INSTRUCTIONS FOR THE TASK
All lines after the one containing "What is the size rank of the red", together with that line itself, should be written out exactly, down to the last line of the entries below.

Questions concerning simple figures:
-.-.-
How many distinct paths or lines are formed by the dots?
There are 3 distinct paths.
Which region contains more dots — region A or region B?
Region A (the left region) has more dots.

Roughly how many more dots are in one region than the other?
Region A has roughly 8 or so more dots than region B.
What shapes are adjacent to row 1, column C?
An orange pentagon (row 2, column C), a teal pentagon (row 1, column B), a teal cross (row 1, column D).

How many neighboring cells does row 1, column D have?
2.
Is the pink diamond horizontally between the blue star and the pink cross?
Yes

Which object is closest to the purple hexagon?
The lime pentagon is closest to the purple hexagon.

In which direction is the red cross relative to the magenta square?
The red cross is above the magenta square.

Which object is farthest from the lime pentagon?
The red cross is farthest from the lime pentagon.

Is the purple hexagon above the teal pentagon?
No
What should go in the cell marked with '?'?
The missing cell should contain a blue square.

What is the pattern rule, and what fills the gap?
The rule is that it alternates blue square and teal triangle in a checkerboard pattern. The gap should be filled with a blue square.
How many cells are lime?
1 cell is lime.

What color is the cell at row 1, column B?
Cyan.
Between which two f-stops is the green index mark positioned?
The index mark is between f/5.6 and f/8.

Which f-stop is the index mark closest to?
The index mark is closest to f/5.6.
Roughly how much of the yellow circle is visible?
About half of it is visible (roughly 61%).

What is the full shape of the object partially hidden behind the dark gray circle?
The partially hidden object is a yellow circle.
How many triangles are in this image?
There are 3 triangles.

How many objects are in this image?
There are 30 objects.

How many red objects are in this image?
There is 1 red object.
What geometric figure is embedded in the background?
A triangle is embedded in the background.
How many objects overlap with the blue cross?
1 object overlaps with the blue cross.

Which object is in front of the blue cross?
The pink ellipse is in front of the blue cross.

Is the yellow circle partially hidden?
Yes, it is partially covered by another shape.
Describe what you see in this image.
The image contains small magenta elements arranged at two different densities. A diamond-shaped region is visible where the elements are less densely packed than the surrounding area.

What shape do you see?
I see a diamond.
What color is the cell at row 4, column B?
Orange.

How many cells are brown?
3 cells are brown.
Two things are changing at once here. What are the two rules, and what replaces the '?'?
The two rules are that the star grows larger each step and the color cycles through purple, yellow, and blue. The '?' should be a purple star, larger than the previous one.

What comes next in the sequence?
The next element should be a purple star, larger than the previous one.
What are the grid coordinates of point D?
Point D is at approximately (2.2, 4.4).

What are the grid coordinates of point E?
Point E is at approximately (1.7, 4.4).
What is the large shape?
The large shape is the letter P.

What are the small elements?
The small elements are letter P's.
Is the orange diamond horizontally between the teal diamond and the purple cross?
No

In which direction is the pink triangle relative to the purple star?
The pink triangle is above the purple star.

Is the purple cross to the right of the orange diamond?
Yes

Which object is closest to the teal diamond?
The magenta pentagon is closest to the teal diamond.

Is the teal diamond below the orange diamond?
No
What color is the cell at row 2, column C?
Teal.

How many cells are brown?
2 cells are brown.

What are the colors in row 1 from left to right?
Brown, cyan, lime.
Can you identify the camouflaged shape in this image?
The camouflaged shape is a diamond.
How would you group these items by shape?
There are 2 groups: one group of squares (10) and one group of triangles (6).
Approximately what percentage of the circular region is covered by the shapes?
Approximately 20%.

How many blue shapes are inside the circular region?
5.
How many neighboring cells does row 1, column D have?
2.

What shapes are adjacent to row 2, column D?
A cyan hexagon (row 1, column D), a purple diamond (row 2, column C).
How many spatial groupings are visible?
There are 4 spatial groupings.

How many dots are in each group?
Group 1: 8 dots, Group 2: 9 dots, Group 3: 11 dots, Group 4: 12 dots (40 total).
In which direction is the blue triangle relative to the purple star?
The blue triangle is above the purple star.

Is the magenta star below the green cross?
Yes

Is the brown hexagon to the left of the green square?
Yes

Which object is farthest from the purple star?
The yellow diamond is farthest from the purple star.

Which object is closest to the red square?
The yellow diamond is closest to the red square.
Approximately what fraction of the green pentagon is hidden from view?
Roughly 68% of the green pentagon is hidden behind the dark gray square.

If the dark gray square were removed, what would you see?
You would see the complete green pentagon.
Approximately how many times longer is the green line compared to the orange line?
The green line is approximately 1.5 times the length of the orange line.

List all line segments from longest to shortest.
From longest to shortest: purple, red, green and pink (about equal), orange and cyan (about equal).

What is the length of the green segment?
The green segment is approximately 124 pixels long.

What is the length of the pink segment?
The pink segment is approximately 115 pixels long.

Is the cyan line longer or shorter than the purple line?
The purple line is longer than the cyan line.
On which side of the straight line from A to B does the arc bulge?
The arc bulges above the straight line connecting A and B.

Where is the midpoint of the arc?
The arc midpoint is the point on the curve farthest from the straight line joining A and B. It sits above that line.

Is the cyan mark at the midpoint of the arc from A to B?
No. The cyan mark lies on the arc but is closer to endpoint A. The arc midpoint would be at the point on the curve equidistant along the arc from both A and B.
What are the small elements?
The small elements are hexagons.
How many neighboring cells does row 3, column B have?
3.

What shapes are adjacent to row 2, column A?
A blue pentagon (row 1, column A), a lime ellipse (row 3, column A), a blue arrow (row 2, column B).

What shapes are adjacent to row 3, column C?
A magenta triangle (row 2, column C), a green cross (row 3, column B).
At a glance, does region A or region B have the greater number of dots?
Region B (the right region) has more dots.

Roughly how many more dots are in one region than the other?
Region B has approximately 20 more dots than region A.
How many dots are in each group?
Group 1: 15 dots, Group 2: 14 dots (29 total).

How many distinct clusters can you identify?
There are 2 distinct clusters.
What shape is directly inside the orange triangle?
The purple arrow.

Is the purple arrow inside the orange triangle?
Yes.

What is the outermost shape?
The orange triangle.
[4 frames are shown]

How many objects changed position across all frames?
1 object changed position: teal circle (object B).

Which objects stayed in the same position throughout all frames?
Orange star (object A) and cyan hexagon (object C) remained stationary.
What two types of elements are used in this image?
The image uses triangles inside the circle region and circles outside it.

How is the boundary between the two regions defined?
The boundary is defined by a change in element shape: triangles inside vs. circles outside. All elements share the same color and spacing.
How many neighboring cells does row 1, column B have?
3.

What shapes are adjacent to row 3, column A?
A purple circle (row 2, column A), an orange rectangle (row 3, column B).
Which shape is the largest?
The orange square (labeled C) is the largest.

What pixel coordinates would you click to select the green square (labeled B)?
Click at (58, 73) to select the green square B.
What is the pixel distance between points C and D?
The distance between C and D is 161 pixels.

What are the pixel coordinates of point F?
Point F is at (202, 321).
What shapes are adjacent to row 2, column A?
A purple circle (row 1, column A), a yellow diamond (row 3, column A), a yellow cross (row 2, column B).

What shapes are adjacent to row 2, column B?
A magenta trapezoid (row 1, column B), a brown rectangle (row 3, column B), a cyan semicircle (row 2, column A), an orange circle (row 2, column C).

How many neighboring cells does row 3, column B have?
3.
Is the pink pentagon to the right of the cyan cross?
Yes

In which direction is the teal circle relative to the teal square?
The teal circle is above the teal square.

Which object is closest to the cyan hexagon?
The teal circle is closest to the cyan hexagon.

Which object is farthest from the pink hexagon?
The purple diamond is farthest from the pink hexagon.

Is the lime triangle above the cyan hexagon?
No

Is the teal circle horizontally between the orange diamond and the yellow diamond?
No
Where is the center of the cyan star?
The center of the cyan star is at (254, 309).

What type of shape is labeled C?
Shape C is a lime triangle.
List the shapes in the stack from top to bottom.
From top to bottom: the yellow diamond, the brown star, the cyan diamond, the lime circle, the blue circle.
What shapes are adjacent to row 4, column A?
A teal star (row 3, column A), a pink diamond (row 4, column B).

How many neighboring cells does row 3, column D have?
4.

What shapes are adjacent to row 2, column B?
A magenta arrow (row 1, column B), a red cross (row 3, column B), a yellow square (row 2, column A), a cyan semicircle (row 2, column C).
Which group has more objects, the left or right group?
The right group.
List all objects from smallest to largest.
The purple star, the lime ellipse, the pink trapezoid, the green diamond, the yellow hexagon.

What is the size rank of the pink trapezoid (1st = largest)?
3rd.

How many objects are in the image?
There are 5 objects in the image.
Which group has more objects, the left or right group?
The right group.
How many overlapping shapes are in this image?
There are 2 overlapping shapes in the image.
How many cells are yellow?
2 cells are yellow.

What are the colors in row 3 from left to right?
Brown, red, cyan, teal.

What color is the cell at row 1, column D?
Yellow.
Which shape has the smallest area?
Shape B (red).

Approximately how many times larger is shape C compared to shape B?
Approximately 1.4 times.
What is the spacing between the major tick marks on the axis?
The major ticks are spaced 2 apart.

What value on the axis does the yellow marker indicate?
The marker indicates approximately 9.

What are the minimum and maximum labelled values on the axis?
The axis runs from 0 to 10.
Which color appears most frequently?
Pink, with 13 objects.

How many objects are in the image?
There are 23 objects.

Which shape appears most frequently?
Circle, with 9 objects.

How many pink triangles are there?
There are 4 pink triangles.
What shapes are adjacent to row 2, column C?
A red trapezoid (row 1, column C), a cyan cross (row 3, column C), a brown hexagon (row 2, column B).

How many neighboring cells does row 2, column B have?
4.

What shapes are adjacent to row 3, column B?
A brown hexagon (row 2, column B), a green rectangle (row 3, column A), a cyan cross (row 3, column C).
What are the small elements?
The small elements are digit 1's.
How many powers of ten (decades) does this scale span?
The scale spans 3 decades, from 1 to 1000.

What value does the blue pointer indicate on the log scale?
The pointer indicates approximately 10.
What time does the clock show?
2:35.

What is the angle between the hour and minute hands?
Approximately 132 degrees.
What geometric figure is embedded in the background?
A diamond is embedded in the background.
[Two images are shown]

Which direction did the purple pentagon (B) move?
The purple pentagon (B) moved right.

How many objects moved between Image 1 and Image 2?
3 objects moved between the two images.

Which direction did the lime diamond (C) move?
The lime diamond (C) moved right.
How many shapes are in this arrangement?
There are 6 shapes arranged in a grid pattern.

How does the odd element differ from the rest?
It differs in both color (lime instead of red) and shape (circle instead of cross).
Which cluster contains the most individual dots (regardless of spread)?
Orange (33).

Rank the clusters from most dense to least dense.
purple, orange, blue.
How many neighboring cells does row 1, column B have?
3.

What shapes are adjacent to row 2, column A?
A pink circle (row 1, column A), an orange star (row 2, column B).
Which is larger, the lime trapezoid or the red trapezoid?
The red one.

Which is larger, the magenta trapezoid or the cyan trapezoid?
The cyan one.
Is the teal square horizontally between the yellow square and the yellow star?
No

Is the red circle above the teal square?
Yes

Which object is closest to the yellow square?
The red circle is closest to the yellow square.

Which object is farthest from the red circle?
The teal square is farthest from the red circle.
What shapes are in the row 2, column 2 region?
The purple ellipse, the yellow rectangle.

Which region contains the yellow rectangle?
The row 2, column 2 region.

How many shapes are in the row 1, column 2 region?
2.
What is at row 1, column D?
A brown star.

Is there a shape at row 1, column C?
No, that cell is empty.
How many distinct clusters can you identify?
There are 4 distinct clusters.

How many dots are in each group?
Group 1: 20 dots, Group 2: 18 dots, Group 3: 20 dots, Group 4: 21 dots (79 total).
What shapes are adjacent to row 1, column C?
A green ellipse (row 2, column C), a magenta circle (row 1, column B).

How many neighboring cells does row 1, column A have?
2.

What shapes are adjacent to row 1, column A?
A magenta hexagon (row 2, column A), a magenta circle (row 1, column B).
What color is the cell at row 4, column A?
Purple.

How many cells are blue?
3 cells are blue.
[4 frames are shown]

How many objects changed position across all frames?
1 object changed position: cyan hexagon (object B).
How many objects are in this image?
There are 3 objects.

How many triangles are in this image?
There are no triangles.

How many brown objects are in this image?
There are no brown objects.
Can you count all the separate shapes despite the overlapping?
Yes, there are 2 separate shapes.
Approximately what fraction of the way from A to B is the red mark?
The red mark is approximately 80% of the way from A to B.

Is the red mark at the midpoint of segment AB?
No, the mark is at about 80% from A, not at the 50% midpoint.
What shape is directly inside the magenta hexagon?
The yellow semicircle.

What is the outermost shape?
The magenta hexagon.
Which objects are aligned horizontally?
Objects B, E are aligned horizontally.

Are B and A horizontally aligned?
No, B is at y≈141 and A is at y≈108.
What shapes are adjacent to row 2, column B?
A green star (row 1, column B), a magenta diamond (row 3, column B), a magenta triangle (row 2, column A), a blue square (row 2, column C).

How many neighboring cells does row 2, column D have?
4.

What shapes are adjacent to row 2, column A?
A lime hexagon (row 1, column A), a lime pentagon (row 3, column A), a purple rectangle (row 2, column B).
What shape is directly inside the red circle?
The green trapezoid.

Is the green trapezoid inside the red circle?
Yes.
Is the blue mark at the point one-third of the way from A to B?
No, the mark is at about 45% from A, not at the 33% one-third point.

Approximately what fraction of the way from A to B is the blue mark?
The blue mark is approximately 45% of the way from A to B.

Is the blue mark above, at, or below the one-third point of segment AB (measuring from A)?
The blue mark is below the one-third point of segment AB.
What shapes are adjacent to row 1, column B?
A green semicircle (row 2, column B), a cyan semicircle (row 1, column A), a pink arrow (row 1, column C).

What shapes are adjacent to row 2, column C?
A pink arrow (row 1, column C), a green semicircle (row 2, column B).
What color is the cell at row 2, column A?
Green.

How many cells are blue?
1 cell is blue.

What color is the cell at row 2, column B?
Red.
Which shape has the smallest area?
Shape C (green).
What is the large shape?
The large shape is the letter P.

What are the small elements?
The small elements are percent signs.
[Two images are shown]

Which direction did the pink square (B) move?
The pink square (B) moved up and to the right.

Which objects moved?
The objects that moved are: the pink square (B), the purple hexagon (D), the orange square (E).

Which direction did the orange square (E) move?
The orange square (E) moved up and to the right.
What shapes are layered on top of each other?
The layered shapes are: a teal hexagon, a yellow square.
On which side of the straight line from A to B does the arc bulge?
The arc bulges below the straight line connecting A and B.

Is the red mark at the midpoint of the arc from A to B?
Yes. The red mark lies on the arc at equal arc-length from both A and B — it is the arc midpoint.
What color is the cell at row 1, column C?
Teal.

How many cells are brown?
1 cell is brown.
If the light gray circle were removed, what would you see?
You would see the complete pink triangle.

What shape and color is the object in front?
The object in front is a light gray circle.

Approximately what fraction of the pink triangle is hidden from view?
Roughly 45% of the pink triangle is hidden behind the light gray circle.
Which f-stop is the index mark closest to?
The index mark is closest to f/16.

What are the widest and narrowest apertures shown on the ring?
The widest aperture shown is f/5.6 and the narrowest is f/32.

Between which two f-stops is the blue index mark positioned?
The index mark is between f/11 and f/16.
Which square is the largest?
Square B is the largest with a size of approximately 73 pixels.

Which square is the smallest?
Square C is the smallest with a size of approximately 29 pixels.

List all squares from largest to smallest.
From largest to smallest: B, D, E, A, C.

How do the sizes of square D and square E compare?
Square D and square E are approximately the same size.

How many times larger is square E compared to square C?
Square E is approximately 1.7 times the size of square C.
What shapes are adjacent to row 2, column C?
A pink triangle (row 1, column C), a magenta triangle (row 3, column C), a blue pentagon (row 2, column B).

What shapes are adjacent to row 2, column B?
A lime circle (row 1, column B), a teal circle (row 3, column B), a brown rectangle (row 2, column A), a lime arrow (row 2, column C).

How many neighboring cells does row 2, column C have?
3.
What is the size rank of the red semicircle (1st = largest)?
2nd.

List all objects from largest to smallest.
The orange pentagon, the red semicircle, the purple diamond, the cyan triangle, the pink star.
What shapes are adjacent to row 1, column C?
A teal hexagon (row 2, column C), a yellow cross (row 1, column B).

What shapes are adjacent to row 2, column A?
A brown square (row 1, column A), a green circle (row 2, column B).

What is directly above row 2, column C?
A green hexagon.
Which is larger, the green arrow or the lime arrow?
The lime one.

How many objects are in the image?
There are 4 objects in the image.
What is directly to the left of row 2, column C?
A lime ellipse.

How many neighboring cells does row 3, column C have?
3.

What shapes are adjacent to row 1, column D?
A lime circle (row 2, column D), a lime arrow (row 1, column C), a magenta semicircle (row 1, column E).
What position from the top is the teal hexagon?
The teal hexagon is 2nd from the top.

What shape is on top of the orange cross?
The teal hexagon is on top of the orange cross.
-.-.-
OUTPUT OF THE EXERCISE
What is the size rank of the red semicircle (1st = largest)?
2nd.

List all objects from largest to smallest.
The orange pentagon, the red semicircle, the purple diamond, the cyan triangle, the pink star.
What shapes are adjacent to row 1, column C?
A teal hexagon (row 2, column C), a yellow cross (row 1, column B).

What shapes are adjacent to row 2, column A?
A brown square (row 1, column A), a green circle (row 2, column B).

What is directly above row 2, column C?
A green hexagon.
Which is larger, the green arrow or the lime arrow?
The lime one.

How many objects are in the image?
There are 4 objects in the image.
What is directly to the left of row 2, column C?
A lime ellipse.

How many neighboring cells does row 3, column C have?
3.

What shapes are adjacent to row 1, column D?
A lime circle (row 2, column D), a lime arrow (row 1, column C), a magenta semicircle (row 1, column E).
What position from the top is the teal hexagon?
The teal hexagon is 2nd from the top.

What shape is on top of the orange cross?
The teal hexagon is on top of the orange cross.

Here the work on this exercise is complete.